Activity:
The expected answer is all of the entries, written out exactly.

====================

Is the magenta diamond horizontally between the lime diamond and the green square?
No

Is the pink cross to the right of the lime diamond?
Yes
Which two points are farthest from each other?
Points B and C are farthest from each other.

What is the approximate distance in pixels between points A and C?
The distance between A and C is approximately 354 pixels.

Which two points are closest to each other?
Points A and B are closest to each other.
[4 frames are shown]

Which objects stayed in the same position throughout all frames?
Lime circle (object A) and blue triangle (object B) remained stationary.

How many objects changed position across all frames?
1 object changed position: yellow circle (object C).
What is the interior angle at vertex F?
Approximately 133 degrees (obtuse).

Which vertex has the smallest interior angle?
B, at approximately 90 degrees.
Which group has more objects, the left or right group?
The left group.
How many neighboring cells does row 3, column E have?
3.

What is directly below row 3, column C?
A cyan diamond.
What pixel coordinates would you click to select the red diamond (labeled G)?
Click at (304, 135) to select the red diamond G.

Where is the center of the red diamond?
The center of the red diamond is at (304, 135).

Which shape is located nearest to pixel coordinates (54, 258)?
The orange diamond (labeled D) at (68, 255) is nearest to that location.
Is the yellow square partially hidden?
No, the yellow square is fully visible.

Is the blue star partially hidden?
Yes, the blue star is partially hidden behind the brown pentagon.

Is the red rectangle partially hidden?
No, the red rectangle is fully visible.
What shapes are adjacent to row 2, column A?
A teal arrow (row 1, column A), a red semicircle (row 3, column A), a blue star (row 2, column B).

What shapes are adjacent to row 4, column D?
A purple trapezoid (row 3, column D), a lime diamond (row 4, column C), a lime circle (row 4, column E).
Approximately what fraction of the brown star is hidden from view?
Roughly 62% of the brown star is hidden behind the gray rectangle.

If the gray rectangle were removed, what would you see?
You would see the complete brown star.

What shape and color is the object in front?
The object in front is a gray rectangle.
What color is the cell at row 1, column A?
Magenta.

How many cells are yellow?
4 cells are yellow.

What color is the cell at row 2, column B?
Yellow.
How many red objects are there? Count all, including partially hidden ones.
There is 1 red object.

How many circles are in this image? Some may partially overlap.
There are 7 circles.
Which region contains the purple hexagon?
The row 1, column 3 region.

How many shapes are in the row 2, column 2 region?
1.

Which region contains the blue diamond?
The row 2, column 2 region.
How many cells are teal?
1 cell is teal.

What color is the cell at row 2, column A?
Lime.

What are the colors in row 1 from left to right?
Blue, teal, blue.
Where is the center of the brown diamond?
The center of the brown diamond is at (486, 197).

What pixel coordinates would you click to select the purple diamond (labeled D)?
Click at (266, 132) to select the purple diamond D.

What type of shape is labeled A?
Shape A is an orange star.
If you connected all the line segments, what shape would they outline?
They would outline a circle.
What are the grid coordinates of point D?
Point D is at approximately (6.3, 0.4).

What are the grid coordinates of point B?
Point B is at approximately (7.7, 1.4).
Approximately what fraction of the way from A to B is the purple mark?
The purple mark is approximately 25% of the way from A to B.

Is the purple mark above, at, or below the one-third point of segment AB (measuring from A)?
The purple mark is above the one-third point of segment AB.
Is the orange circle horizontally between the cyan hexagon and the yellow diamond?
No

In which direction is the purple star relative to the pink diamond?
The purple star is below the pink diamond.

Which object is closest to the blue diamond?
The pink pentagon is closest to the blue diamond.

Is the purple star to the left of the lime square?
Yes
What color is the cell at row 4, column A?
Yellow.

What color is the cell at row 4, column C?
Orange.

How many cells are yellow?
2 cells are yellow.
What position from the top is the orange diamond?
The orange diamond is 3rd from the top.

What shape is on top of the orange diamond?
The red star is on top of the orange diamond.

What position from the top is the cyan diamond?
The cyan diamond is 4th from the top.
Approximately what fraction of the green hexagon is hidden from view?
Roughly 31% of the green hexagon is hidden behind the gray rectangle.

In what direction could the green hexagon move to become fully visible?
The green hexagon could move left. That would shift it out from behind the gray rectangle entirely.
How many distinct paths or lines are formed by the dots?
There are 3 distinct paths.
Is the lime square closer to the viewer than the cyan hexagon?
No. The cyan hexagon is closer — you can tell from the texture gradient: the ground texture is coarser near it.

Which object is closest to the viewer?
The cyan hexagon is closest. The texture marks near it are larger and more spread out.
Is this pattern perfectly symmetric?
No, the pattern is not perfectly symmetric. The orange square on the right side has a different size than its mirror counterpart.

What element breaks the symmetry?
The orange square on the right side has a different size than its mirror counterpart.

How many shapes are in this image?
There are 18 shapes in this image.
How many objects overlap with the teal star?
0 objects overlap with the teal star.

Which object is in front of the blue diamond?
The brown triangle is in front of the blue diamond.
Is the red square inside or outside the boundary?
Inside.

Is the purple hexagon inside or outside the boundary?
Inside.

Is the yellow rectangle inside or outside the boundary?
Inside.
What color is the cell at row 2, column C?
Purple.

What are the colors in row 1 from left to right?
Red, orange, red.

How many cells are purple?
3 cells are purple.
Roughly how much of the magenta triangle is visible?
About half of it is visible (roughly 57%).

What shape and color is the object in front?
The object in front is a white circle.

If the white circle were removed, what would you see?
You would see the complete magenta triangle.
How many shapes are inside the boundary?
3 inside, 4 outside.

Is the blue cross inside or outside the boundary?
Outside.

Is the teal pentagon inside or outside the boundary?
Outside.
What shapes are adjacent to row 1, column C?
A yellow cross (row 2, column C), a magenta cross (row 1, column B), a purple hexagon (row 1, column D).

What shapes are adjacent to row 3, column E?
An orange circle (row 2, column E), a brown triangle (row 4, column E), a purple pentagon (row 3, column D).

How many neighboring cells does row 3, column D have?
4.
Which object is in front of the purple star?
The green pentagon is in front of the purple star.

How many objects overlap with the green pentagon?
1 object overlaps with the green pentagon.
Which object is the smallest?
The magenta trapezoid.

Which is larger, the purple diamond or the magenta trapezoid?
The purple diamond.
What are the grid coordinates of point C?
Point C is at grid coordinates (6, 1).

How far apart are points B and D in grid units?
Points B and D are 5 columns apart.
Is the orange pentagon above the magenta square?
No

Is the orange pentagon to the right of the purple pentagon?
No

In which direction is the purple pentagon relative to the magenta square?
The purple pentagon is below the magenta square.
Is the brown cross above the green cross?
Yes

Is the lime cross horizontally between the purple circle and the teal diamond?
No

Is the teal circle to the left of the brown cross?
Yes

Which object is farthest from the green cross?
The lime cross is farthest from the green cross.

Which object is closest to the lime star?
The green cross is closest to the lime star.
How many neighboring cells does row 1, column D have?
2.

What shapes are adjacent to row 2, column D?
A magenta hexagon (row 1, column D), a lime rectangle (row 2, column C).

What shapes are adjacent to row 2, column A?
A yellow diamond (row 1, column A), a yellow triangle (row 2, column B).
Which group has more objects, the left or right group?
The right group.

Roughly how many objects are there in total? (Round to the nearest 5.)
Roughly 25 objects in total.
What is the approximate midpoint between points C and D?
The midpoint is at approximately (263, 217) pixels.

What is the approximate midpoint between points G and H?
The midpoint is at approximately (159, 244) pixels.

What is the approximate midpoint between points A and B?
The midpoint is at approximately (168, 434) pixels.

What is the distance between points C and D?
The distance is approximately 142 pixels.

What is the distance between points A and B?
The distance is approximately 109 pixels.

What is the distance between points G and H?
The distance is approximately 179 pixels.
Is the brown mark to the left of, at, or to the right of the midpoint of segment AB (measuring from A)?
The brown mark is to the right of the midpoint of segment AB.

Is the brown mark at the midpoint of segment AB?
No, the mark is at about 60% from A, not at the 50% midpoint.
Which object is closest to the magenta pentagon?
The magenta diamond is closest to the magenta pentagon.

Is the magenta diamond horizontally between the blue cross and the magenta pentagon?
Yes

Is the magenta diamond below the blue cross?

====================

Exercise solution:
Is the magenta diamond horizontally between the lime diamond and the green square?
No

Is the pink cross to the right of the lime diamond?
Yes
Which two points are farthest from each other?
Points B and C are farthest from each other.

What is the approximate distance in pixels between points A and C?
The distance between A and C is approximately 354 pixels.

Which two points are closest to each other?
Points A and B are closest to each other.
[4 frames are shown]

Which objects stayed in the same position throughout all frames?
Lime circle (object A) and blue triangle (object B) remained stationary.

How many objects changed position across all frames?
1 object changed position: yellow circle (object C).
What is the interior angle at vertex F?
Approximately 133 degrees (obtuse).

Which vertex has the smallest interior angle?
B, at approximately 90 degrees.
Which group has more objects, the left or right group?
The left group.
How many neighboring cells does row 3, column E have?
3.

What is directly below row 3, column C?
A cyan diamond.
What pixel coordinates would you click to select the red diamond (labeled G)?
Click at (304, 135) to select the red diamond G.

Where is the center of the red diamond?
The center of the red diamond is at (304, 135).

Which shape is located nearest to pixel coordinates (54, 258)?
The orange diamond (labeled D) at (68, 255) is nearest to that location.
Is the yellow square partially hidden?
No, the yellow square is fully visible.

Is the blue star partially hidden?
Yes, the blue star is partially hidden behind the brown pentagon.

Is the red rectangle partially hidden?
No, the red rectangle is fully visible.
What shapes are adjacent to row 2, column A?
A teal arrow (row 1, column A), a red semicircle (row 3, column A), a blue star (row 2, column B).

What shapes are adjacent to row 4, column D?
A purple trapezoid (row 3, column D), a lime diamond (row 4, column C), a lime circle (row 4, column E).
Approximately what fraction of the brown star is hidden from view?
Roughly 62% of the brown star is hidden behind the gray rectangle.

If the gray rectangle were removed, what would you see?
You would see the complete brown star.

What shape and color is the object in front?
The object in front is a gray rectangle.
What color is the cell at row 1, column A?
Magenta.

How many cells are yellow?
4 cells are yellow.

What color is the cell at row 2, column B?
Yellow.
How many red objects are there? Count all, including partially hidden ones.
There is 1 red object.

How many circles are in this image? Some may partially overlap.
There are 7 circles.
Which region contains the purple hexagon?
The row 1, column 3 region.

How many shapes are in the row 2, column 2 region?
1.

Which region contains the blue diamond?
The row 2, column 2 region.
How many cells are teal?
1 cell is teal.

What color is the cell at row 2, column A?
Lime.

What are the colors in row 1 from left to right?
Blue, teal, blue.
Where is the center of the brown diamond?
The center of the brown diamond is at (486, 197).

What pixel coordinates would you click to select the purple diamond (labeled D)?
Click at (266, 132) to select the purple diamond D.

What type of shape is labeled A?
Shape A is an orange star.
If you connected all the line segments, what shape would they outline?
They would outline a circle.
What are the grid coordinates of point D?
Point D is at approximately (6.3, 0.4).

What are the grid coordinates of point B?
Point B is at approximately (7.7, 1.4).
Approximately what fraction of the way from A to B is the purple mark?
The purple mark is approximately 25% of the way from A to B.

Is the purple mark above, at, or below the one-third point of segment AB (measuring from A)?
The purple mark is above the one-third point of segment AB.
Is the orange circle horizontally between the cyan hexagon and the yellow diamond?
No

In which direction is the purple star relative to the pink diamond?
The purple star is below the pink diamond.

Which object is closest to the blue diamond?
The pink pentagon is closest to the blue diamond.

Is the purple star to the left of the lime square?
Yes
What color is the cell at row 4, column A?
Yellow.

What color is the cell at row 4, column C?
Orange.

How many cells are yellow?
2 cells are yellow.
What position from the top is the orange diamond?
The orange diamond is 3rd from the top.

What shape is on top of the orange diamond?
The red star is on top of the orange diamond.

What position from the top is the cyan diamond?
The cyan diamond is 4th from the top.
Approximately what fraction of the green hexagon is hidden from view?
Roughly 31% of the green hexagon is hidden behind the gray rectangle.

In what direction could the green hexagon move to become fully visible?
The green hexagon could move left. That would shift it out from behind the gray rectangle entirely.
How many distinct paths or lines are formed by the dots?
There are 3 distinct paths.
Is the lime square closer to the viewer than the cyan hexagon?
No. The cyan hexagon is closer — you can tell from the texture gradient: the ground texture is coarser near it.

Which object is closest to the viewer?
The cyan hexagon is closest. The texture marks near it are larger and more spread out.
Is this pattern perfectly symmetric?
No, the pattern is not perfectly symmetric. The orange square on the right side has a different size than its mirror counterpart.

What element breaks the symmetry?
The orange square on the right side has a different size than its mirror counterpart.

How many shapes are in this image?
There are 18 shapes in this image.
How many objects overlap with the teal star?
0 objects overlap with the teal star.

Which object is in front of the blue diamond?
The brown triangle is in front of the blue diamond.
Is the red square inside or outside the boundary?
Inside.

Is the purple hexagon inside or outside the boundary?
Inside.

Is the yellow rectangle inside or outside the boundary?
Inside.
What color is the cell at row 2, column C?
Purple.

What are the colors in row 1 from left to right?
Red, orange, red.

How many cells are purple?
3 cells are purple.
Roughly how much of the magenta triangle is visible?
About half of it is visible (roughly 57%).

What shape and color is the object in front?
The object in front is a white circle.

If the white circle were removed, what would you see?
You would see the complete magenta triangle.
How many shapes are inside the boundary?
3 inside, 4 outside.

Is the blue cross inside or outside the boundary?
Outside.

Is the teal pentagon inside or outside the boundary?
Outside.
What shapes are adjacent to row 1, column C?
A yellow cross (row 2, column C), a magenta cross (row 1, column B), a purple hexagon (row 1, column D).

What shapes are adjacent to row 3, column E?
An orange circle (row 2, column E), a brown triangle (row 4, column E), a purple pentagon (row 3, column D).

How many neighboring cells does row 3, column D have?
4.
Which object is in front of the purple star?
The green pentagon is in front of the purple star.

How many objects overlap with the green pentagon?
1 object overlaps with the green pentagon.
Which object is the smallest?
The magenta trapezoid.

Which is larger, the purple diamond or the magenta trapezoid?
The purple diamond.
What are the grid coordinates of point C?
Point C is at grid coordinates (6, 1).

How far apart are points B and D in grid units?
Points B and D are 5 columns apart.
Is the orange pentagon above the magenta square?
No

Is the orange pentagon to the right of the purple pentagon?
No

In which direction is the purple pentagon relative to the magenta square?
The purple pentagon is below the magenta square.
Is the brown cross above the green cross?
Yes

Is the lime cross horizontally between the purple circle and the teal diamond?
No

Is the teal circle to the left of the brown cross?
Yes

Which object is farthest from the green cross?
The lime cross is farthest from the green cross.

Which object is closest to the lime star?
The green cross is closest to the lime star.
How many neighboring cells does row 1, column D have?
2.

What shapes are adjacent to row 2, column D?
A magenta hexagon (row 1, column D), a lime rectangle (row 2, column C).

What shapes are adjacent to row 2, column A?
A yellow diamond (row 1, column A), a yellow triangle (row 2, column B).
Which group has more objects, the left or right group?
The right group.

Roughly how many objects are there in total? (Round to the nearest 5.)
Roughly 25 objects in total.
What is the approximate midpoint between points C and D?
The midpoint is at approximately (263, 217) pixels.

What is the approximate midpoint between points G and H?
The midpoint is at approximately (159, 244) pixels.

What is the approximate midpoint between points A and B?
The midpoint is at approximately (168, 434) pixels.

What is the distance between points C and D?
The distance is approximately 142 pixels.

What is the distance between points A and B?
The distance is approximately 109 pixels.

What is the distance between points G and H?
The distance is approximately 179 pixels.
Is the brown mark to the left of, at, or to the right of the midpoint of segment AB (measuring from A)?
The brown mark is to the right of the midpoint of segment AB.

Is the brown mark at the midpoint of segment AB?
No, the mark is at about 60% from A, not at the 50% midpoint.
Which object is closest to the magenta pentagon?
The magenta diamond is closest to the magenta pentagon.

Is the magenta diamond horizontally between the blue cross and the magenta pentagon?
Yes

Is the magenta diamond below the blue cross?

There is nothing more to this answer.